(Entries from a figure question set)

=-=-=-=-=

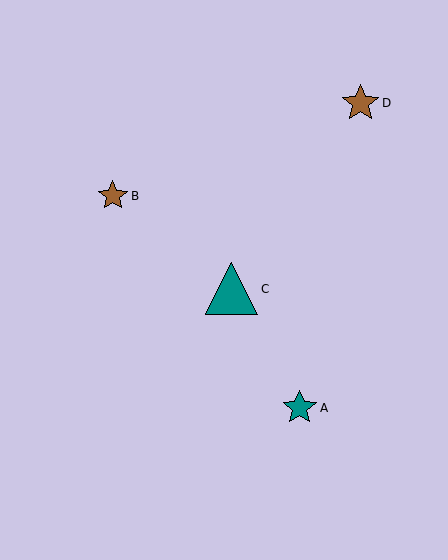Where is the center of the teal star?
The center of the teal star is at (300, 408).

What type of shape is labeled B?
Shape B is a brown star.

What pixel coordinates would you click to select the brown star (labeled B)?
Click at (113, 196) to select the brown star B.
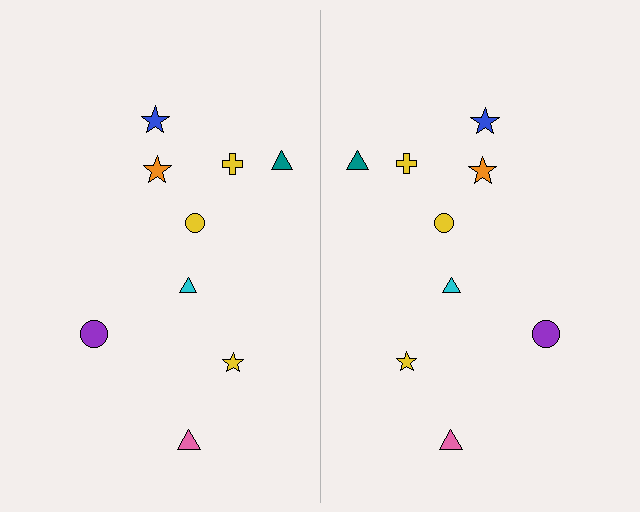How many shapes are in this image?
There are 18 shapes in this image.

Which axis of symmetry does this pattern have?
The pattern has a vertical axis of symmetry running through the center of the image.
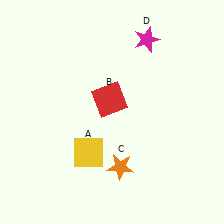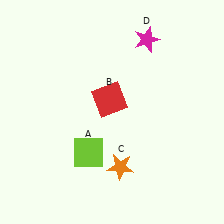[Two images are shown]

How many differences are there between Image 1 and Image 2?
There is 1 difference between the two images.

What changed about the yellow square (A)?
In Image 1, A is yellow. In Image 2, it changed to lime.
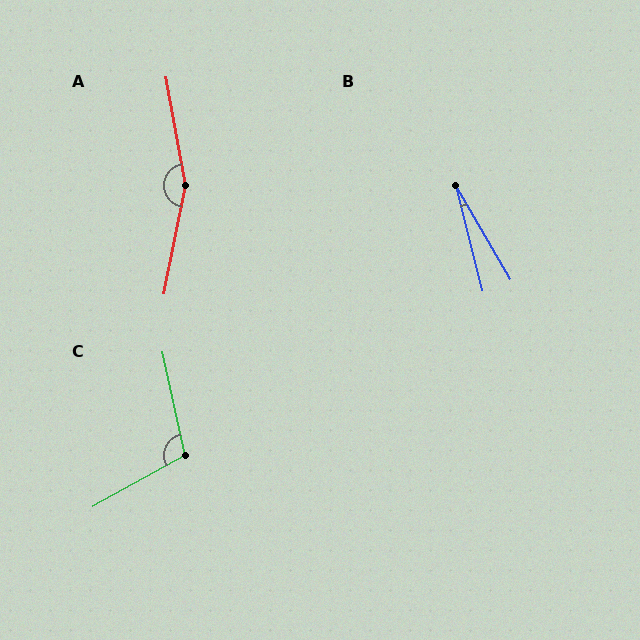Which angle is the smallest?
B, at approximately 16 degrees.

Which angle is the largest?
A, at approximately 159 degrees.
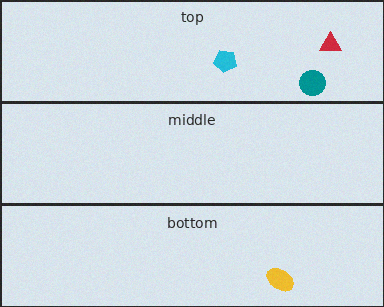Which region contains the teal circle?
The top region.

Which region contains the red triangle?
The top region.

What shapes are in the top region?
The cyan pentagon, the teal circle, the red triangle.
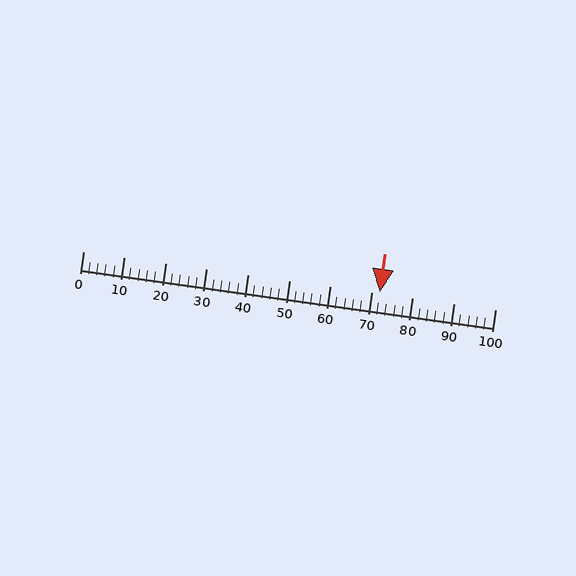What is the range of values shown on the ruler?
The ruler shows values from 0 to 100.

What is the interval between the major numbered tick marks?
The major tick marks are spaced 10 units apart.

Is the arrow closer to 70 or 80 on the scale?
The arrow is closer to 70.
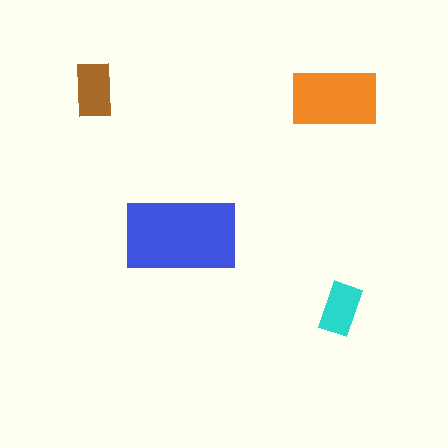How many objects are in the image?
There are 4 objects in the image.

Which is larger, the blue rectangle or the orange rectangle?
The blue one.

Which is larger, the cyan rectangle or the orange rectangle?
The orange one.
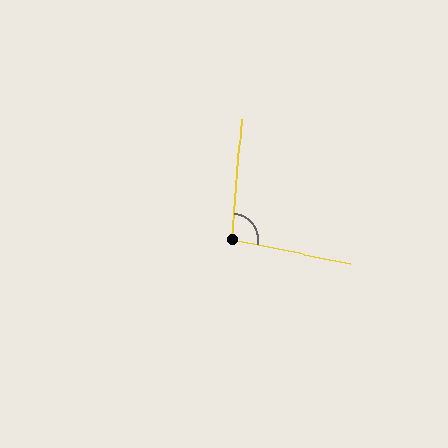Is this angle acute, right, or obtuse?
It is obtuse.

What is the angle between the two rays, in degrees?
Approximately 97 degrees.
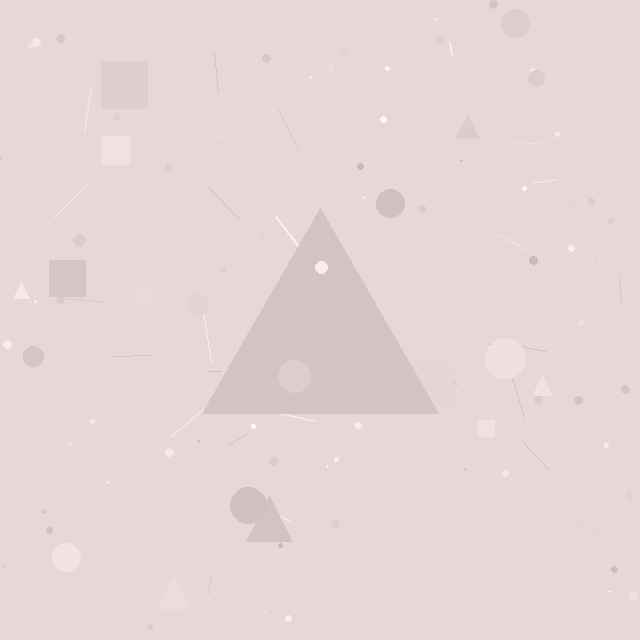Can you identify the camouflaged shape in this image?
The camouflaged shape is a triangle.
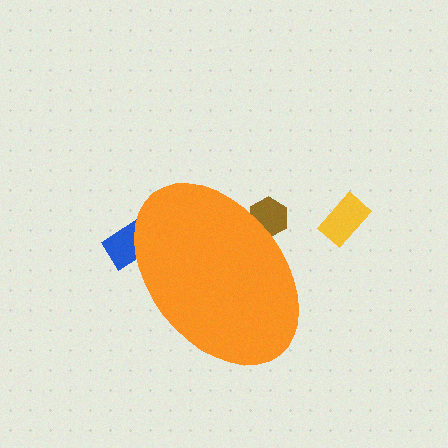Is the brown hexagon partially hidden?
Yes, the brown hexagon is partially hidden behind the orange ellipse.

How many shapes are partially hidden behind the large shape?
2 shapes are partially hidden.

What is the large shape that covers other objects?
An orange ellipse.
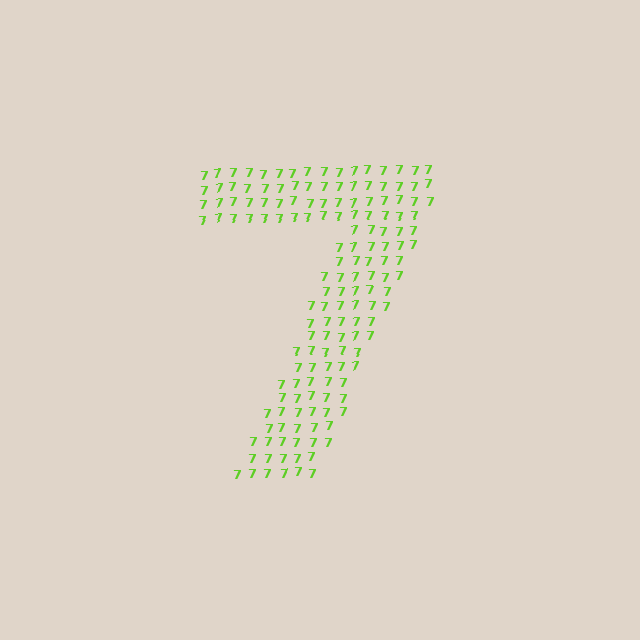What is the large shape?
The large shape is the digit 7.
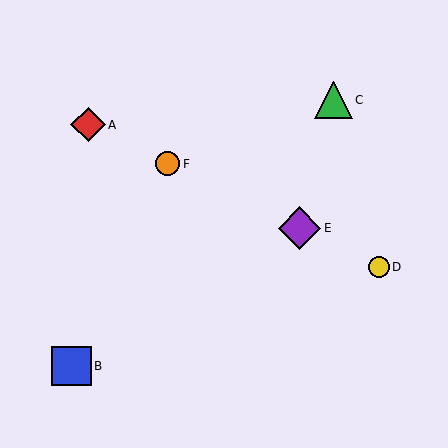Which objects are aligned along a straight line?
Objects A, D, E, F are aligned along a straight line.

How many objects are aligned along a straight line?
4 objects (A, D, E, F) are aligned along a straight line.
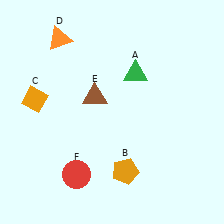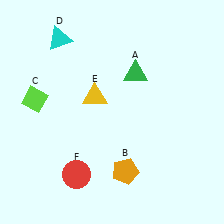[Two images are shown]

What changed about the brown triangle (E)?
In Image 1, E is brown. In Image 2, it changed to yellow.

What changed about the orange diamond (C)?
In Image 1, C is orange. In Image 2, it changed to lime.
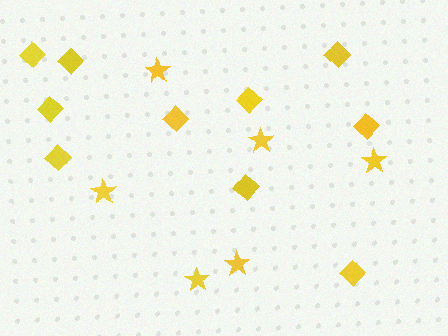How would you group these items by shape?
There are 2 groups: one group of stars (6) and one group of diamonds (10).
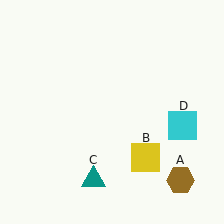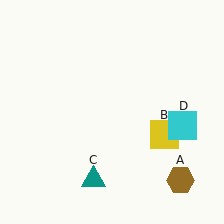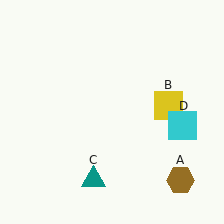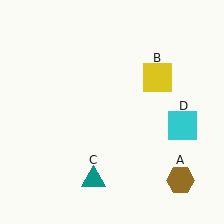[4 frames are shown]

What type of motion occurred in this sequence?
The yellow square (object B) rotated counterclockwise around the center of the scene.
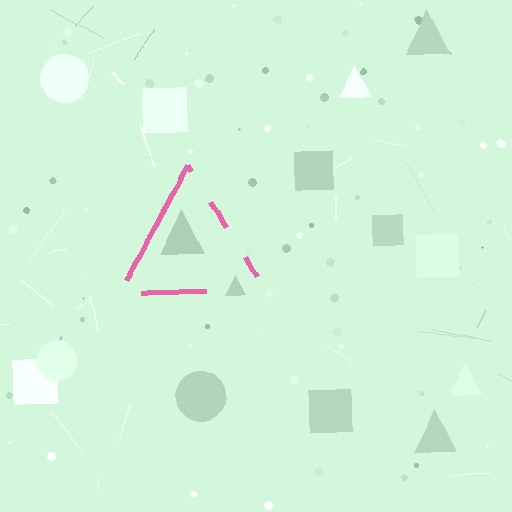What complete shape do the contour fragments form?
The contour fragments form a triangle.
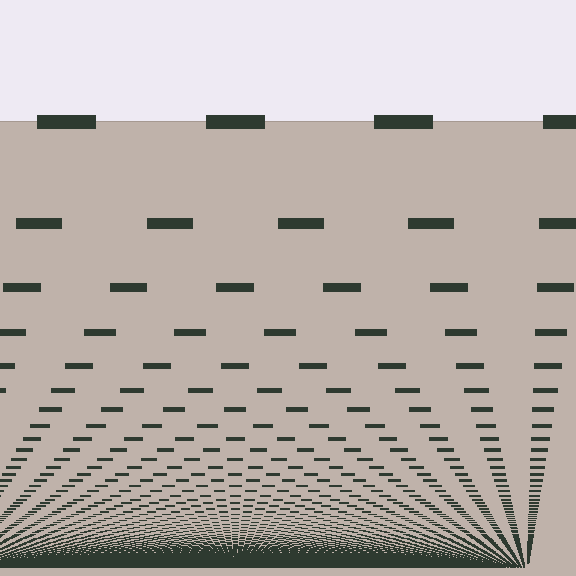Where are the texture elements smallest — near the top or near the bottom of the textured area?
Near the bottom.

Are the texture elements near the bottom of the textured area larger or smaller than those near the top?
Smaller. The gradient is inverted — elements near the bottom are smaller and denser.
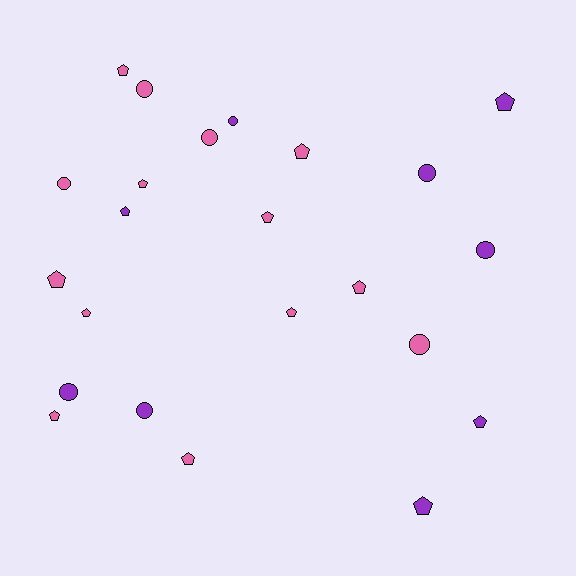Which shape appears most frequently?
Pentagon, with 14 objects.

=-=-=-=-=

Problem statement:
Copy the records above exactly, omitting every picture.

Written solution:
Where is the center of the teal star?
The center of the teal star is at (300, 408).

What type of shape is labeled B?
Shape B is a brown star.

What pixel coordinates would you click to select the brown star (labeled B)?
Click at (113, 196) to select the brown star B.
How many shapes are in this image?
There are 18 shapes in this image.

Which axis of symmetry does this pattern have?
The pattern has a vertical axis of symmetry running through the center of the image.
[Two images are shown]

How many differences are there between Image 1 and Image 2?
There is 1 difference between the two images.

What changed about the yellow square (A)?
In Image 1, A is yellow. In Image 2, it changed to lime.
Which angle is the smallest?
B, at approximately 16 degrees.

Which angle is the largest?
A, at approximately 159 degrees.
Which region contains the teal circle?
The top region.

Which region contains the red triangle?
The top region.

What shapes are in the top region?
The cyan pentagon, the teal circle, the red triangle.
What is the range of values shown on the ruler?
The ruler shows values from 0 to 100.

What is the interval between the major numbered tick marks?
The major tick marks are spaced 10 units apart.

Is the arrow closer to 70 or 80 on the scale?
The arrow is closer to 70.
How many objects are in the image?
There are 4 objects in the image.

Which is larger, the blue rectangle or the orange rectangle?
The blue one.

Which is larger, the cyan rectangle or the orange rectangle?
The orange one.
Is this angle acute, right, or obtuse?
It is obtuse.

What is the angle between the two rays, in degrees?
Approximately 97 degrees.
Can you identify the camouflaged shape in this image?
The camouflaged shape is a triangle.
Is the brown hexagon partially hidden?
Yes, the brown hexagon is partially hidden behind the orange ellipse.

How many shapes are partially hidden behind the large shape?
2 shapes are partially hidden.

What is the large shape that covers other objects?
An orange ellipse.
What is the large shape?
The large shape is the digit 7.
Which objects are aligned along a straight line?
Objects A, D, E, F are aligned along a straight line.

How many objects are aligned along a straight line?
4 objects (A, D, E, F) are aligned along a straight line.
[Two images are shown]

What changed about the brown triangle (E)?
In Image 1, E is brown. In Image 2, it changed to yellow.

What changed about the orange diamond (C)?
In Image 1, C is orange. In Image 2, it changed to lime.
How would you group these items by shape?
There are 2 groups: one group of stars (6) and one group of diamonds (10).
[4 frames are shown]

What type of motion occurred in this sequence?
The yellow square (object B) rotated counterclockwise around the center of the scene.
What complete shape do the contour fragments form?
The contour fragments form a triangle.
Where are the texture elements smallest — near the top or near the bottom of the textured area?
Near the bottom.

Are the texture elements near the bottom of the textured area larger or smaller than those near the top?
Smaller. The gradient is inverted — elements near the bottom are smaller and denser.
Which shape appears most frequently?
Pentagon, with 14 objects.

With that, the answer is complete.